**GIVEN REQUEST:** Return the line containing "Which object is closest", the line containing "Is there more orange or more yellow?", and every line between them, exactly as they stand. Output nothing else.

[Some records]
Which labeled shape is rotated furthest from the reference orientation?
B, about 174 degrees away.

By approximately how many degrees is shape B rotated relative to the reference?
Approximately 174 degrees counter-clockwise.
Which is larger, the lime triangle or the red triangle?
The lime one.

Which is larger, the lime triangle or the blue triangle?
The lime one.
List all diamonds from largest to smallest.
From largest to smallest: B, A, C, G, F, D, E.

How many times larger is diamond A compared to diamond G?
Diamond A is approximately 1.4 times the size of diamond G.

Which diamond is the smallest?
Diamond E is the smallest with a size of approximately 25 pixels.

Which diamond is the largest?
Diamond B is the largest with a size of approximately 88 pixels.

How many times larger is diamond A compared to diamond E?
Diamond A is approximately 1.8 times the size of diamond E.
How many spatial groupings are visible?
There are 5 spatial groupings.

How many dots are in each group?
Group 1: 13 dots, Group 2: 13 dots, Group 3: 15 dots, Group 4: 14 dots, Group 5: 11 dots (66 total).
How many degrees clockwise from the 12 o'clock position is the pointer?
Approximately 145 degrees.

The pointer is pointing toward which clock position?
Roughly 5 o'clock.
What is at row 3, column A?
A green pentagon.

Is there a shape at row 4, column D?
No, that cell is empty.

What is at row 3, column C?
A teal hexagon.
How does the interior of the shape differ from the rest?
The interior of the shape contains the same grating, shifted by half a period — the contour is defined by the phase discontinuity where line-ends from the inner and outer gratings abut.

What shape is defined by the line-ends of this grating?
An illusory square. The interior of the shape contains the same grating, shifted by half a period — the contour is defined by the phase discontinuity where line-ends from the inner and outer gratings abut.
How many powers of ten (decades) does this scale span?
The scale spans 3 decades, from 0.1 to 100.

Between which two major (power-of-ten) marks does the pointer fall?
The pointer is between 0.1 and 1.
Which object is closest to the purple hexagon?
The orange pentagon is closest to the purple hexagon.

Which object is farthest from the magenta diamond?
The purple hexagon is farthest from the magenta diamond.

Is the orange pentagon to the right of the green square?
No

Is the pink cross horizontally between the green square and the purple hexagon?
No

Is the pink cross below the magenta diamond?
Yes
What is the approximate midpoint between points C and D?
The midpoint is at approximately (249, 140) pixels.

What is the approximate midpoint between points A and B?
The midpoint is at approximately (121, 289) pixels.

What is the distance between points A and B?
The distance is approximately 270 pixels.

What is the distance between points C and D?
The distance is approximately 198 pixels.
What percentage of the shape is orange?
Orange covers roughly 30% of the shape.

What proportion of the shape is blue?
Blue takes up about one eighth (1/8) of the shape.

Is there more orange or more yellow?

==

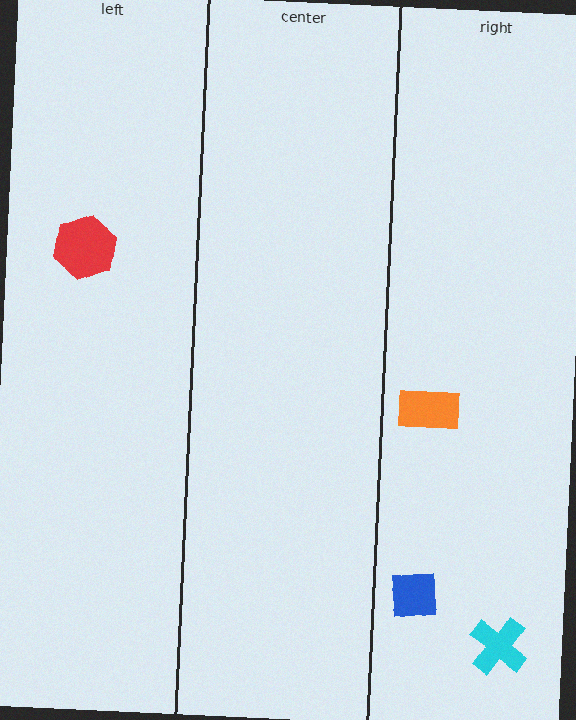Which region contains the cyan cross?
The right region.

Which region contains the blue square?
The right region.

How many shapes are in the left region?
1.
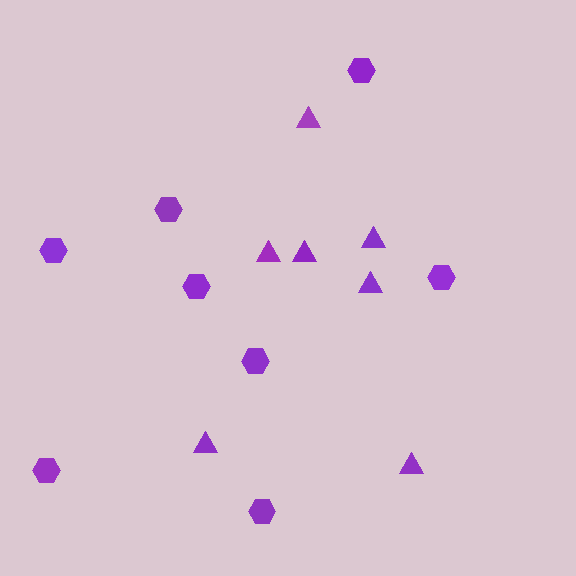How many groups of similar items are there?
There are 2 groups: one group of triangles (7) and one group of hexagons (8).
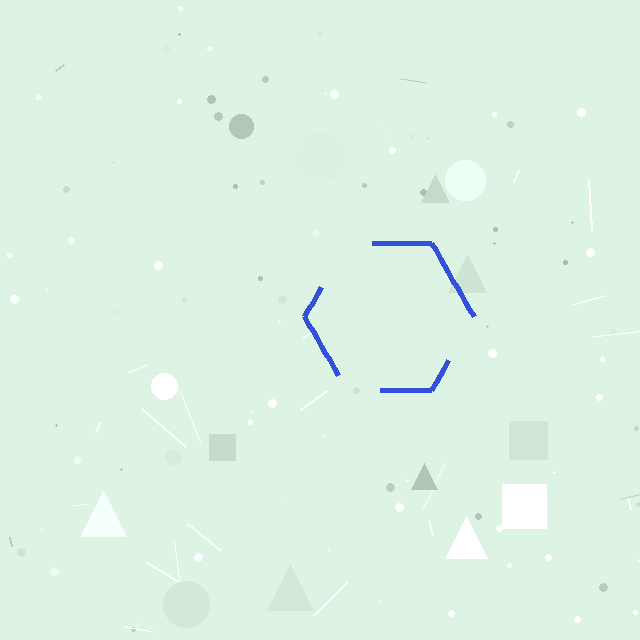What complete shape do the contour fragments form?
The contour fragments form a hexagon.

**FINAL RESULT:**
Which object is closest to the purple hexagon?
The orange pentagon is closest to the purple hexagon.

Which object is farthest from the magenta diamond?
The purple hexagon is farthest from the magenta diamond.

Is the orange pentagon to the right of the green square?
No

Is the pink cross horizontally between the green square and the purple hexagon?
No

Is the pink cross below the magenta diamond?
Yes
What is the approximate midpoint between points C and D?
The midpoint is at approximately (249, 140) pixels.

What is the approximate midpoint between points A and B?
The midpoint is at approximately (121, 289) pixels.

What is the distance between points A and B?
The distance is approximately 270 pixels.

What is the distance between points C and D?
The distance is approximately 198 pixels.
What percentage of the shape is orange?
Orange covers roughly 30% of the shape.

What proportion of the shape is blue?
Blue takes up about one eighth (1/8) of the shape.

Is there more orange or more yellow?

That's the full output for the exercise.